• TASK GOAL
A verbatim reproduction of the following listing is required; omit the pictures.

• SOURCE RECORDS

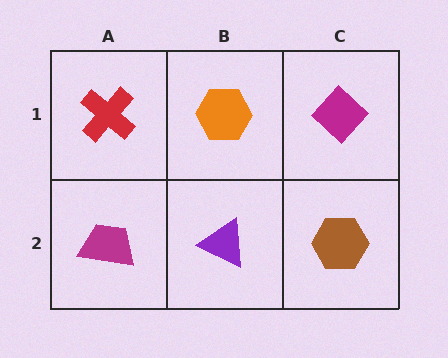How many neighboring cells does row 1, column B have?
3.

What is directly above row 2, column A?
A red cross.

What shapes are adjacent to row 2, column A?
A red cross (row 1, column A), a purple triangle (row 2, column B).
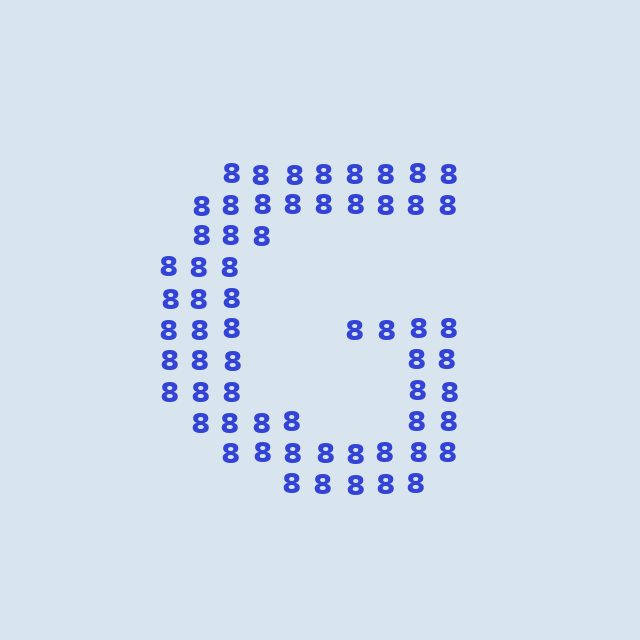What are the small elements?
The small elements are digit 8's.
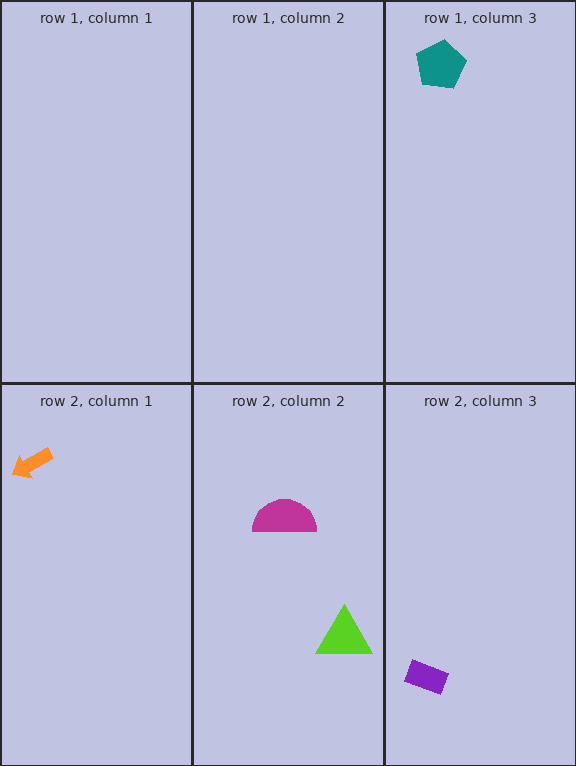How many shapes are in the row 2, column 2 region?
2.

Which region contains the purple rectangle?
The row 2, column 3 region.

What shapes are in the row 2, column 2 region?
The lime triangle, the magenta semicircle.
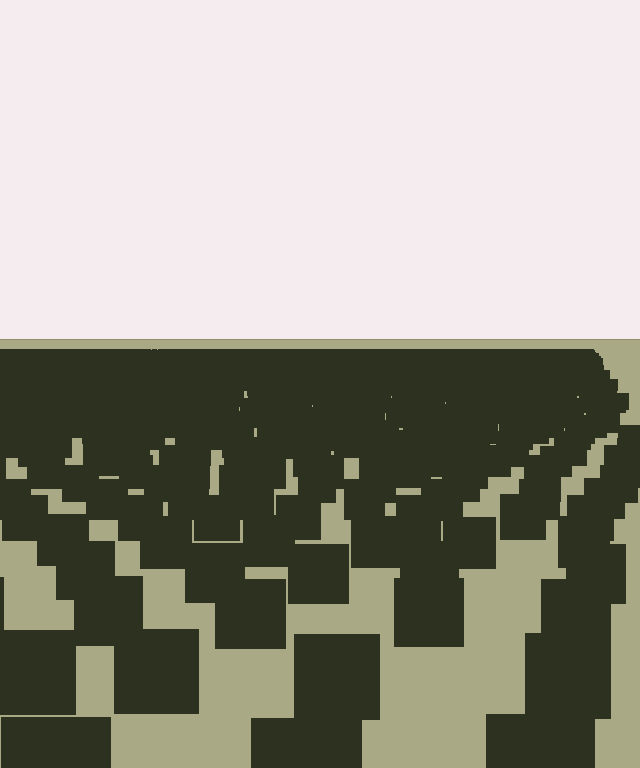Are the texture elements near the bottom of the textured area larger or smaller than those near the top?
Larger. Near the bottom, elements are closer to the viewer and appear at a bigger on-screen size.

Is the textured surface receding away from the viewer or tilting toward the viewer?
The surface is receding away from the viewer. Texture elements get smaller and denser toward the top.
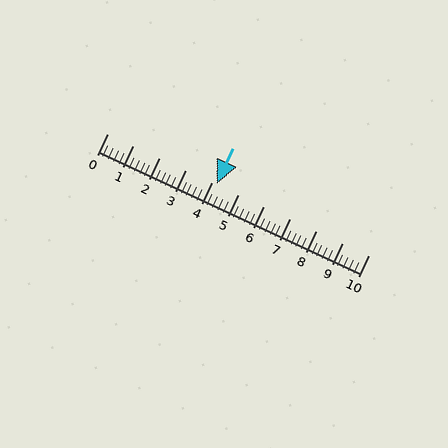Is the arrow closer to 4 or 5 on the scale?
The arrow is closer to 4.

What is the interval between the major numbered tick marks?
The major tick marks are spaced 1 units apart.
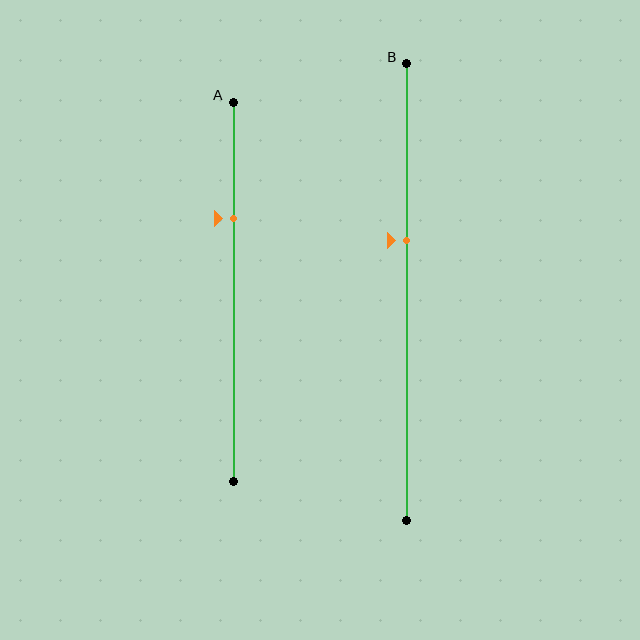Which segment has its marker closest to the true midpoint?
Segment B has its marker closest to the true midpoint.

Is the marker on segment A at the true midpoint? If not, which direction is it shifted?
No, the marker on segment A is shifted upward by about 19% of the segment length.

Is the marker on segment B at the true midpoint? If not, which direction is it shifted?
No, the marker on segment B is shifted upward by about 11% of the segment length.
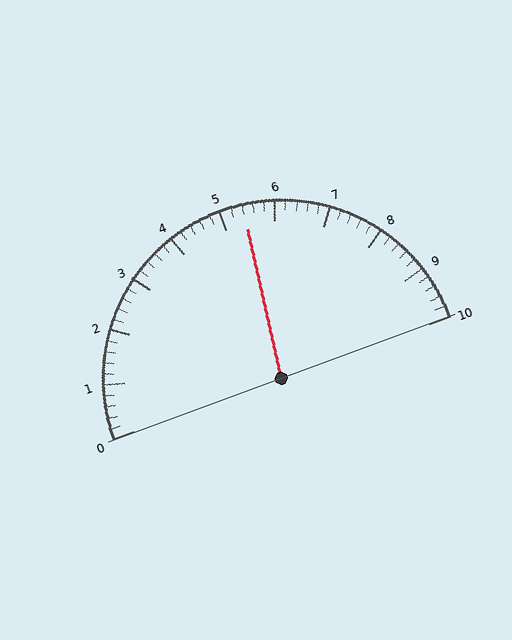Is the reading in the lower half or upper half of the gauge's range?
The reading is in the upper half of the range (0 to 10).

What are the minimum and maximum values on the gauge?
The gauge ranges from 0 to 10.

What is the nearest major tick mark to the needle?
The nearest major tick mark is 5.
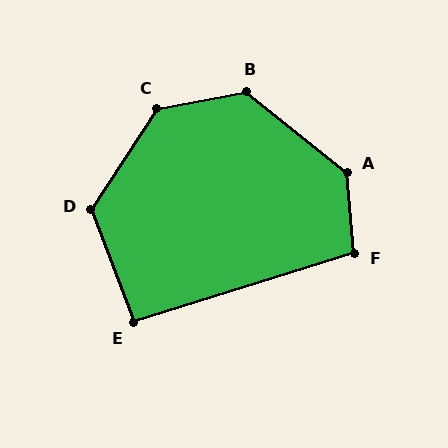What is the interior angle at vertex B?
Approximately 131 degrees (obtuse).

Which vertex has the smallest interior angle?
E, at approximately 93 degrees.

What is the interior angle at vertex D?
Approximately 126 degrees (obtuse).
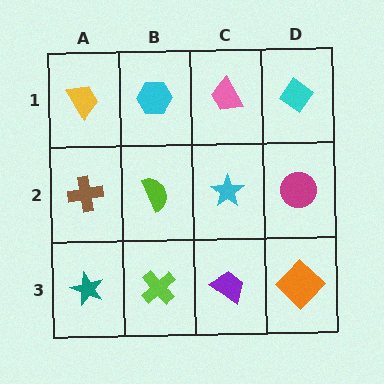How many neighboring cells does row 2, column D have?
3.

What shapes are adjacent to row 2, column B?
A cyan hexagon (row 1, column B), a lime cross (row 3, column B), a brown cross (row 2, column A), a cyan star (row 2, column C).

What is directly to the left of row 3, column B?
A teal star.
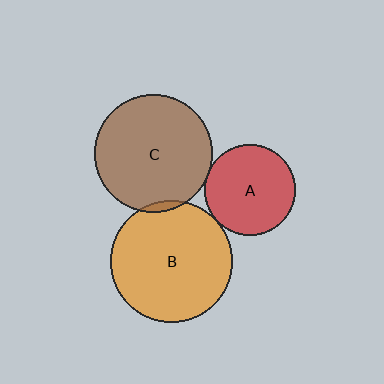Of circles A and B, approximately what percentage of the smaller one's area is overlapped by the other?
Approximately 5%.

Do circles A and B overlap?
Yes.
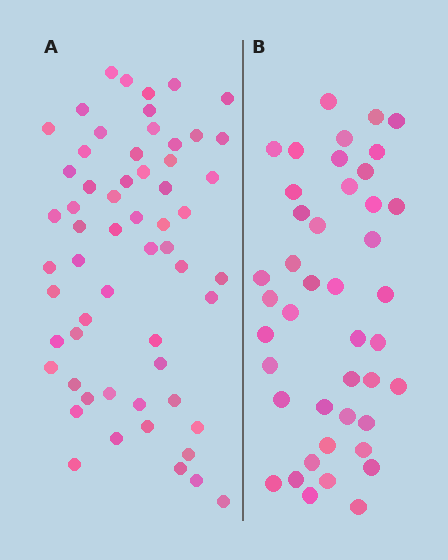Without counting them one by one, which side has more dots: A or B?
Region A (the left region) has more dots.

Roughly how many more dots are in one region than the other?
Region A has approximately 15 more dots than region B.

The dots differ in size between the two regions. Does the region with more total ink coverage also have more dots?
No. Region B has more total ink coverage because its dots are larger, but region A actually contains more individual dots. Total area can be misleading — the number of items is what matters here.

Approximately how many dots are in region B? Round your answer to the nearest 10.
About 40 dots. (The exact count is 43, which rounds to 40.)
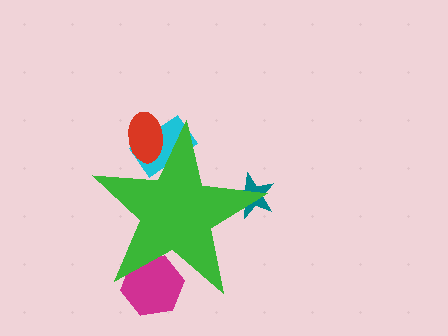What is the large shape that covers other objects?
A green star.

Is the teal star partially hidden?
Yes, the teal star is partially hidden behind the green star.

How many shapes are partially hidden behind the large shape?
3 shapes are partially hidden.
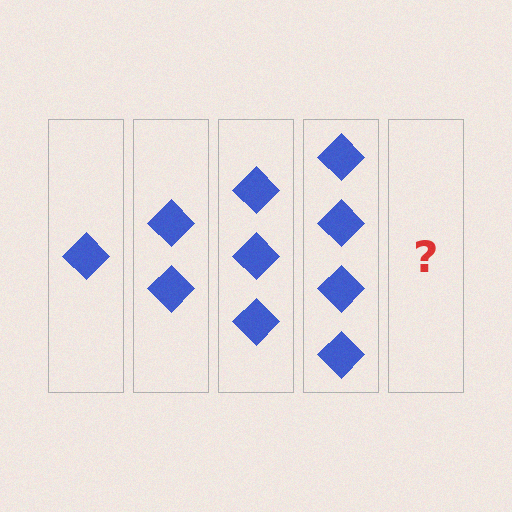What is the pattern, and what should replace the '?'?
The pattern is that each step adds one more diamond. The '?' should be 5 diamonds.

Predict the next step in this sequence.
The next step is 5 diamonds.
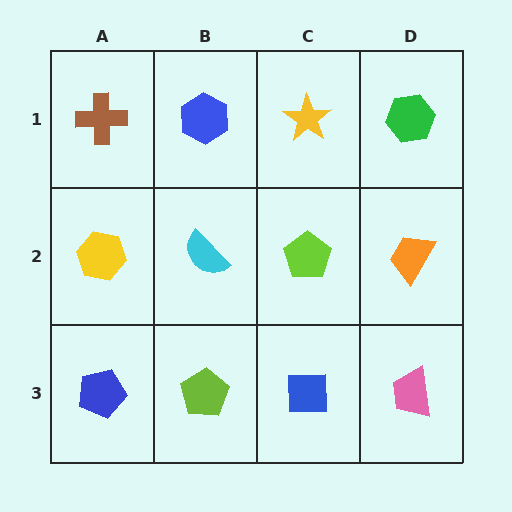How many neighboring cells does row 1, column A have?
2.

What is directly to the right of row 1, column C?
A green hexagon.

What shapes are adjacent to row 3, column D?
An orange trapezoid (row 2, column D), a blue square (row 3, column C).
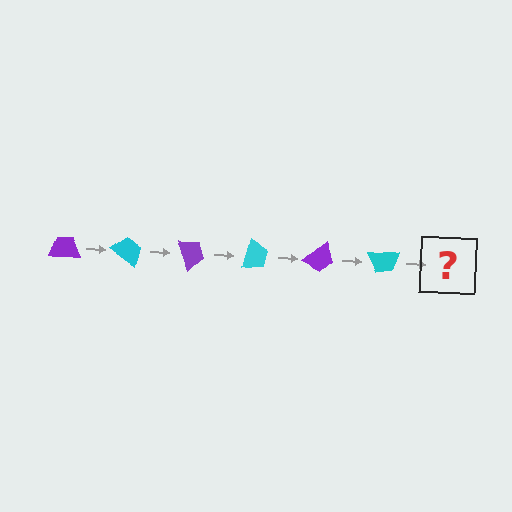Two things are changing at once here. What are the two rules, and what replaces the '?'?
The two rules are that it rotates 35 degrees clockwise each step and the color cycles through purple and cyan. The '?' should be a purple trapezoid, rotated 210 degrees clockwise from the start.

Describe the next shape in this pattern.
It should be a purple trapezoid, rotated 210 degrees clockwise from the start.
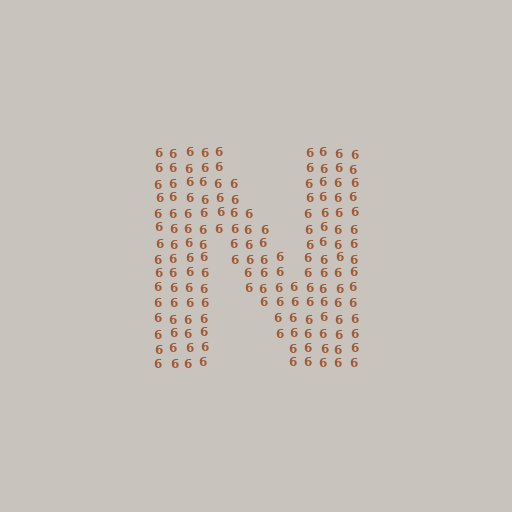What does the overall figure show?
The overall figure shows the letter N.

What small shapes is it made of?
It is made of small digit 6's.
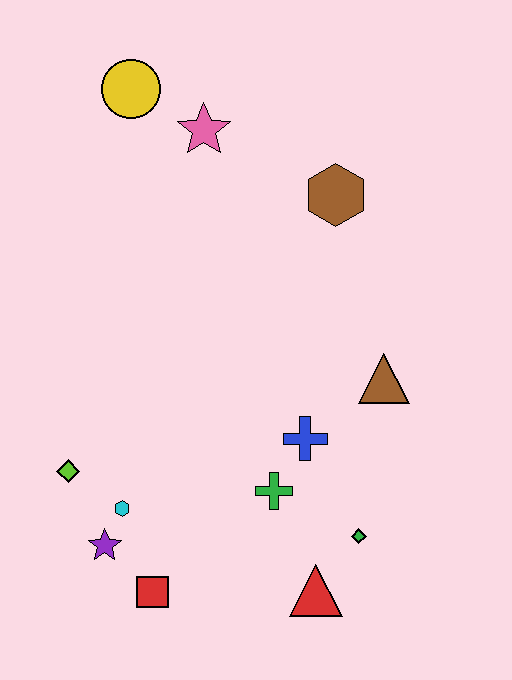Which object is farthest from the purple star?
The yellow circle is farthest from the purple star.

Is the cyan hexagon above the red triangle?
Yes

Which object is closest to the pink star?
The yellow circle is closest to the pink star.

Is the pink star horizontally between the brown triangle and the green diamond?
No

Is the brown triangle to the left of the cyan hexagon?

• PROBLEM SOLUTION
How many neighboring cells does row 1, column B have?
3.

What is directly above row 2, column A?
A red cross.

What shapes are adjacent to row 2, column A?
A red cross (row 1, column A), a purple triangle (row 2, column B).
What are the small elements?
The small elements are digit 8's.
How many shapes are in the row 2, column 2 region?
2.

Which region contains the purple rectangle?
The row 2, column 3 region.

What shapes are in the row 2, column 2 region?
The lime triangle, the magenta semicircle.
Are the texture elements near the bottom of the textured area larger or smaller than those near the top?
Larger. Near the bottom, elements are closer to the viewer and appear at a bigger on-screen size.

Is the textured surface receding away from the viewer or tilting toward the viewer?
The surface is receding away from the viewer. Texture elements get smaller and denser toward the top.
Is the arrow closer to 4 or 5 on the scale?
The arrow is closer to 4.

What is the interval between the major numbered tick marks?
The major tick marks are spaced 1 units apart.
Which segment has its marker closest to the true midpoint?
Segment B has its marker closest to the true midpoint.

Is the marker on segment A at the true midpoint? If not, which direction is it shifted?
No, the marker on segment A is shifted upward by about 19% of the segment length.

Is the marker on segment B at the true midpoint? If not, which direction is it shifted?
No, the marker on segment B is shifted upward by about 11% of the segment length.
Is the reading in the lower half or upper half of the gauge's range?
The reading is in the upper half of the range (0 to 10).

What are the minimum and maximum values on the gauge?
The gauge ranges from 0 to 10.

What is the nearest major tick mark to the needle?
The nearest major tick mark is 5.
What is the interior angle at vertex B?
Approximately 131 degrees (obtuse).

Which vertex has the smallest interior angle?
E, at approximately 93 degrees.

What is the interior angle at vertex D?
Approximately 126 degrees (obtuse).
How many neighboring cells does row 2, column D have?
3.

What shapes are adjacent to row 2, column B?
A cyan hexagon (row 1, column B), a lime cross (row 3, column B), a brown cross (row 2, column A), a cyan star (row 2, column C).

What is directly to the left of row 3, column B?
A teal star.
Of circles A and B, approximately what percentage of the smaller one's area is overlapped by the other?
Approximately 5%.

Do circles A and B overlap?
Yes.
Without counting them one by one, which side has more dots: A or B?
Region A (the left region) has more dots.

Roughly how many more dots are in one region than the other?
Region A has approximately 15 more dots than region B.

The dots differ in size between the two regions. Does the region with more total ink coverage also have more dots?
No. Region B has more total ink coverage because its dots are larger, but region A actually contains more individual dots. Total area can be misleading — the number of items is what matters here.

Approximately how many dots are in region B? Round your answer to the nearest 10.
About 40 dots. (The exact count is 43, which rounds to 40.)
What is the large shape that covers other objects?
A green star.

Is the teal star partially hidden?
Yes, the teal star is partially hidden behind the green star.

How many shapes are partially hidden behind the large shape?
3 shapes are partially hidden.
What is the pattern, and what should replace the '?'?
The pattern is that each step adds one more diamond. The '?' should be 5 diamonds.

Predict the next step in this sequence.
The next step is 5 diamonds.
How many neighboring cells does row 1, column A have?
2.

What is directly to the right of row 1, column C?
A green hexagon.

What shapes are adjacent to row 3, column D?
An orange trapezoid (row 2, column D), a blue square (row 3, column C).
Two things are changing at once here. What are the two rules, and what replaces the '?'?
The two rules are that it rotates 35 degrees clockwise each step and the color cycles through purple and cyan. The '?' should be a purple trapezoid, rotated 210 degrees clockwise from the start.

Describe the next shape in this pattern.
It should be a purple trapezoid, rotated 210 degrees clockwise from the start.
What does the overall figure show?
The overall figure shows the letter N.

What small shapes is it made of?
It is made of small digit 6's.
Which object is farthest from the purple star?
The yellow circle is farthest from the purple star.

Is the cyan hexagon above the red triangle?
Yes

Which object is closest to the pink star?
The yellow circle is closest to the pink star.

Is the pink star horizontally between the brown triangle and the green diamond?
No

Is the brown triangle to the left of the cyan hexagon?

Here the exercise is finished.